>>>

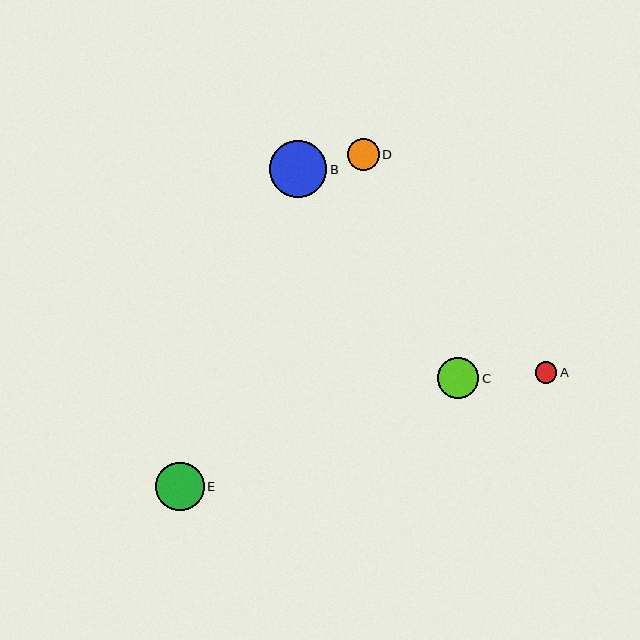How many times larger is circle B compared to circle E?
Circle B is approximately 1.2 times the size of circle E.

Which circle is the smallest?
Circle A is the smallest with a size of approximately 21 pixels.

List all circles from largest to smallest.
From largest to smallest: B, E, C, D, A.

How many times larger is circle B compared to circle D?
Circle B is approximately 1.8 times the size of circle D.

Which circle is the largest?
Circle B is the largest with a size of approximately 57 pixels.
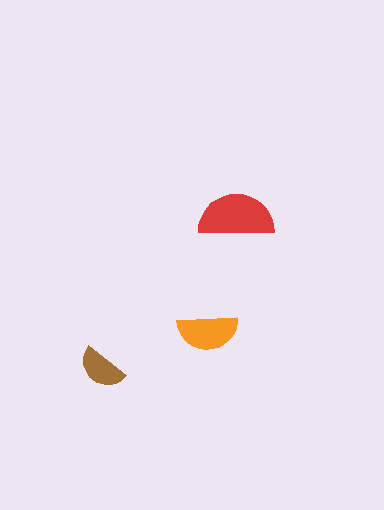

<<<

Do this: The data above should be repeated exactly, minus any pictures.

Solution to this task:
How many times larger is circle B compared to circle E?
Circle B is approximately 1.2 times the size of circle E.

Which circle is the smallest?
Circle A is the smallest with a size of approximately 21 pixels.

List all circles from largest to smallest.
From largest to smallest: B, E, C, D, A.

How many times larger is circle B compared to circle D?
Circle B is approximately 1.8 times the size of circle D.

Which circle is the largest?
Circle B is the largest with a size of approximately 57 pixels.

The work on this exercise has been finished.